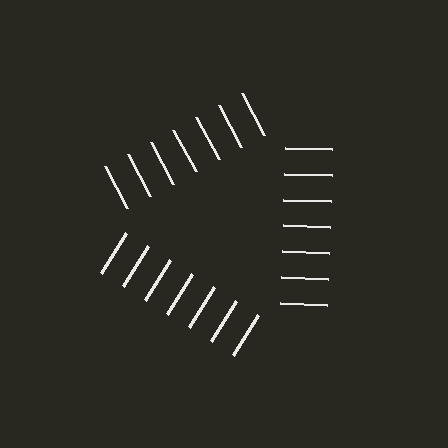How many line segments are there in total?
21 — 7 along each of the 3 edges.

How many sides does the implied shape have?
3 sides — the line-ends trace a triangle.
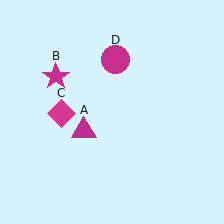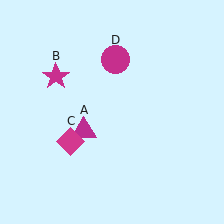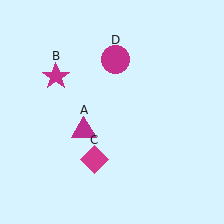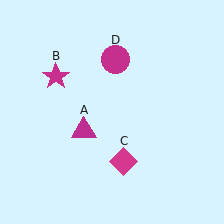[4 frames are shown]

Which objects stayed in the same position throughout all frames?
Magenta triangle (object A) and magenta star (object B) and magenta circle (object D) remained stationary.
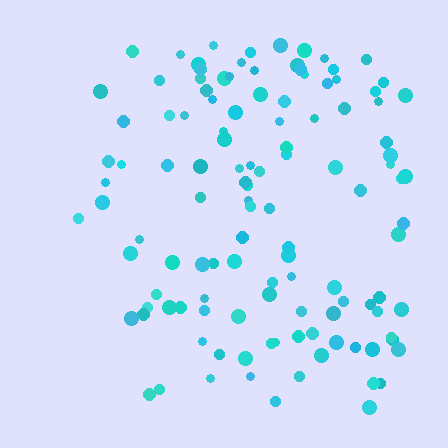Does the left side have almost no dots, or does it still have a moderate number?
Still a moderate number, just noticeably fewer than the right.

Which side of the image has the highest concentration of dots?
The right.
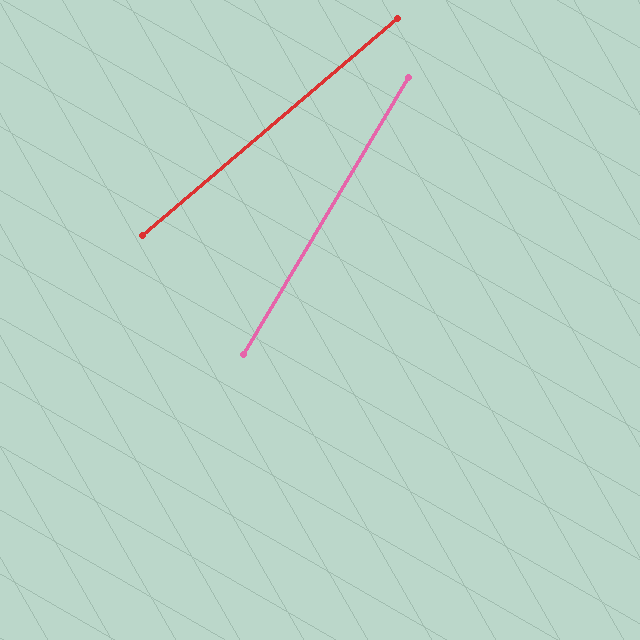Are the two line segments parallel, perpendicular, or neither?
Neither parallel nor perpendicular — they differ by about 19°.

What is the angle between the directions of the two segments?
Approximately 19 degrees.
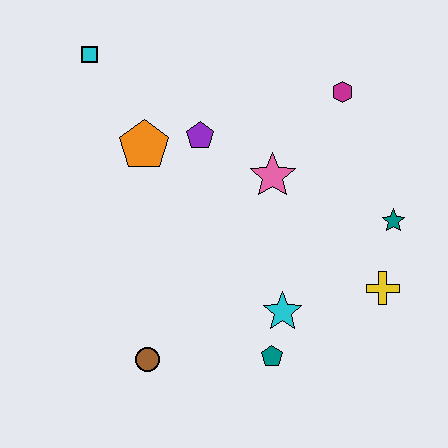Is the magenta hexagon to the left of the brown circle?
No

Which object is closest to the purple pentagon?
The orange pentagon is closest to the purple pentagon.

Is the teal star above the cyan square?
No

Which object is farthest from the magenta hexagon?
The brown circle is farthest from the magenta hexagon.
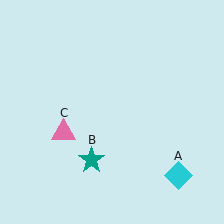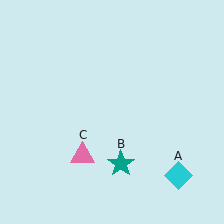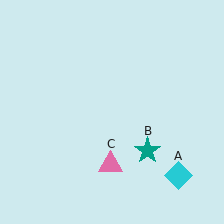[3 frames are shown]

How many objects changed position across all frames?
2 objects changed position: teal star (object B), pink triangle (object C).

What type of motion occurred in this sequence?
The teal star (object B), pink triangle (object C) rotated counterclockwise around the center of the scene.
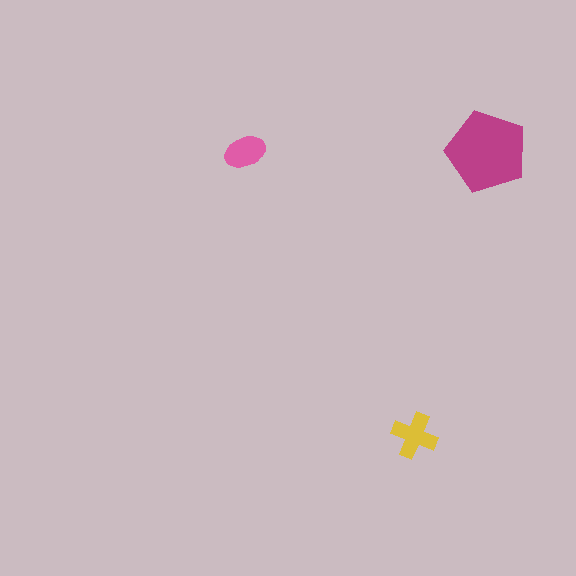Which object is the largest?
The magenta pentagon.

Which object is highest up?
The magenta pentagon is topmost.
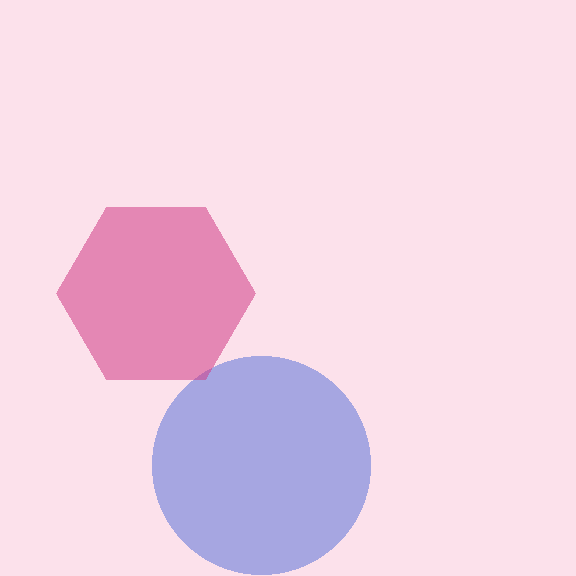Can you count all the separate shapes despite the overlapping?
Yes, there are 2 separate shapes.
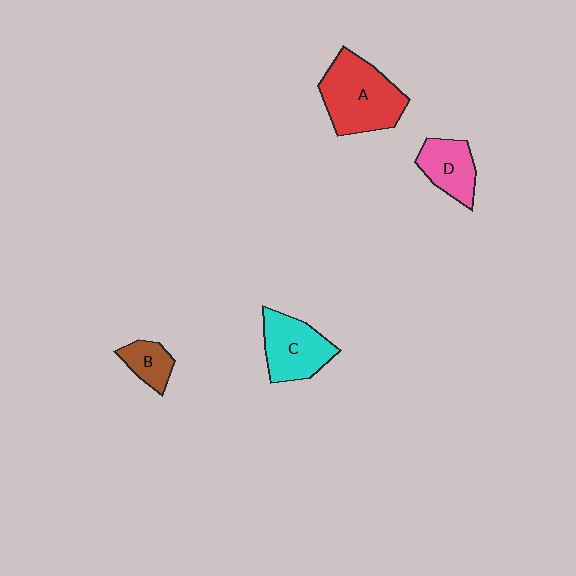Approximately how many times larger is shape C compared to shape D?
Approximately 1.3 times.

****************

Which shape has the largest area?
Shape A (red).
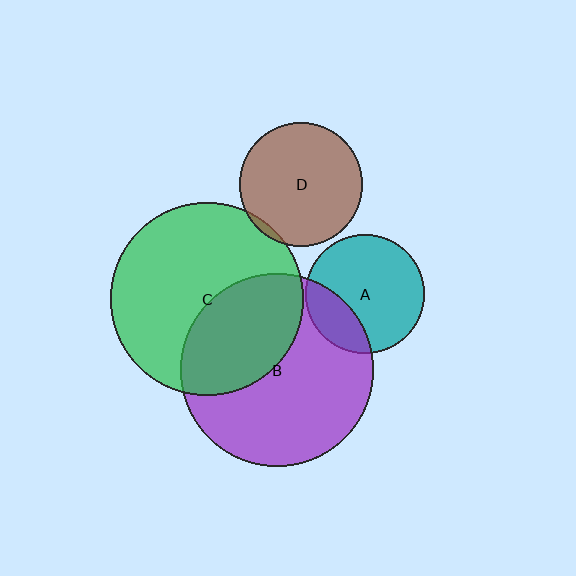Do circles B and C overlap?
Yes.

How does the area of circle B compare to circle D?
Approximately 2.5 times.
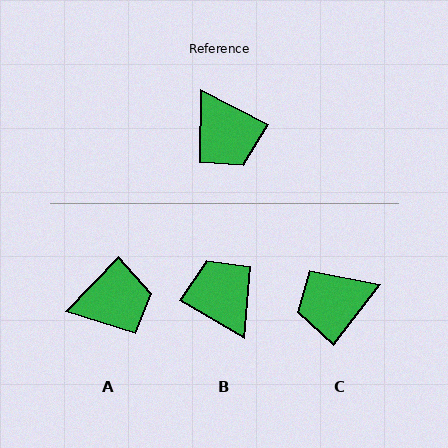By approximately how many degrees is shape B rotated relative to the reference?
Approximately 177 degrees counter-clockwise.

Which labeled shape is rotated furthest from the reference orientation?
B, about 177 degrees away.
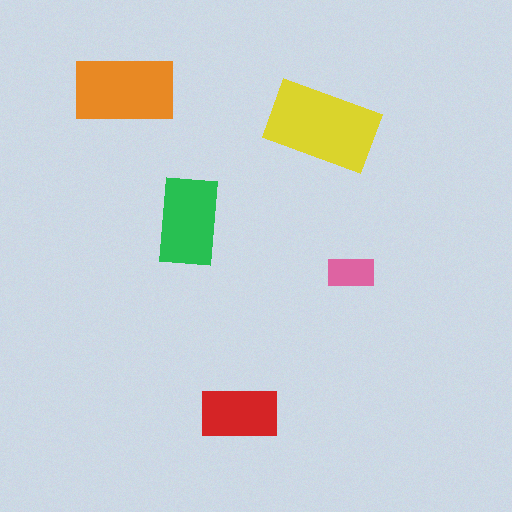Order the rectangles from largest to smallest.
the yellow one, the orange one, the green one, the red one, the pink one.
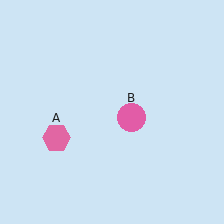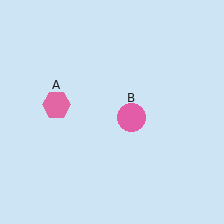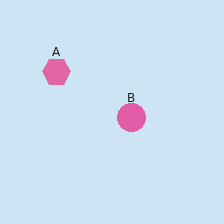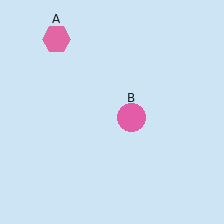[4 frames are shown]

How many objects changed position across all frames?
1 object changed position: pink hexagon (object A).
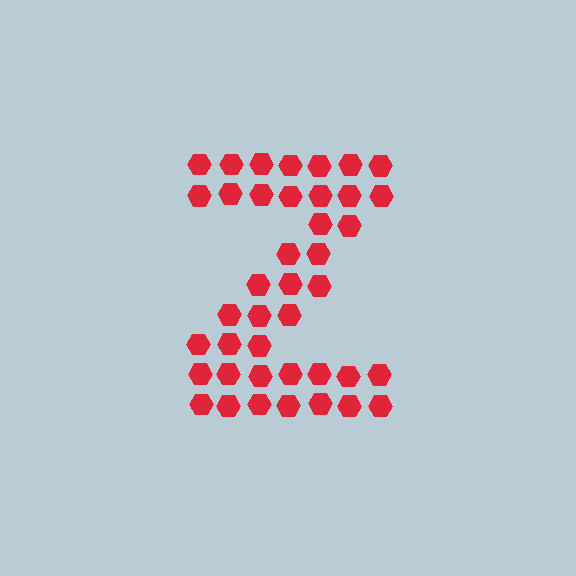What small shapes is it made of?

****************

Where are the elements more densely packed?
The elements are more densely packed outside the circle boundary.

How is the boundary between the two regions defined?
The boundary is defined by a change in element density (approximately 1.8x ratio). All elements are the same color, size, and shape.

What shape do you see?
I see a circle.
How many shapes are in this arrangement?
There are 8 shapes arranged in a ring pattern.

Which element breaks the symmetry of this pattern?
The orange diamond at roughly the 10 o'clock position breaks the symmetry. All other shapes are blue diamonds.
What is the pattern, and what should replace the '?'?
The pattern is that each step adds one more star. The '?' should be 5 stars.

****************

__Problem to solve__
Write out the lines running from the one that contains "How many line segments are there in total?" through the one that contains "[3 frames are shown]", ends included, and nothing else. Pictures stay out of the copy.

__Solution for this task__
How many line segments are there in total?
21 — 7 along each of the 3 edges.

How many sides does the implied shape have?
3 sides — the line-ends trace a triangle.
[4 frames are shown]

Which objects stayed in the same position throughout all frames?
Magenta triangle (object A) and magenta star (object B) and magenta circle (object D) remained stationary.
Does the left side have almost no dots, or does it still have a moderate number?
Still a moderate number, just noticeably fewer than the right.

Which side of the image has the highest concentration of dots?
The right.
Are the two line segments parallel, perpendicular, or neither?
Neither parallel nor perpendicular — they differ by about 19°.

What is the angle between the directions of the two segments?
Approximately 19 degrees.
Is the magenta hexagon to the left of the brown circle?
No

Which object is closest to the purple pentagon?
The orange pentagon is closest to the purple pentagon.

Is the teal star above the cyan square?
No

Which object is farthest from the magenta hexagon?
The brown circle is farthest from the magenta hexagon.
[3 frames are shown]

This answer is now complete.